--- Start ---

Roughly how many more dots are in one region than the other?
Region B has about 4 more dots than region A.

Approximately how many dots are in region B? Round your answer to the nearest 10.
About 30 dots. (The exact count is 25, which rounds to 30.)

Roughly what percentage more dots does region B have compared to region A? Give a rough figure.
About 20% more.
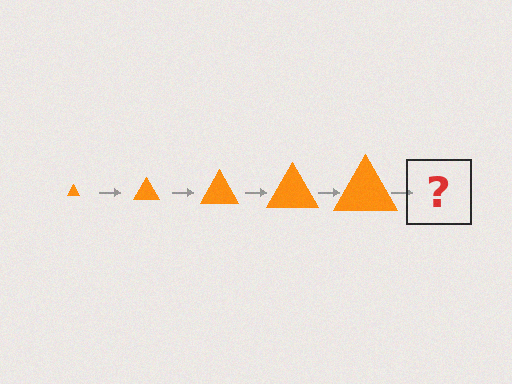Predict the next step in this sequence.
The next step is an orange triangle, larger than the previous one.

--- End ---

* **WHAT THE TASK REQUIRES**
Your task is to repeat the data above exactly while excluding the pictures.

* **EXPECTED ANSWER**
Roughly how many more dots are in one region than the other?
Region B has about 4 more dots than region A.

Approximately how many dots are in region B? Round your answer to the nearest 10.
About 30 dots. (The exact count is 25, which rounds to 30.)

Roughly what percentage more dots does region B have compared to region A? Give a rough figure.
About 20% more.
Predict the next step in this sequence.
The next step is an orange triangle, larger than the previous one.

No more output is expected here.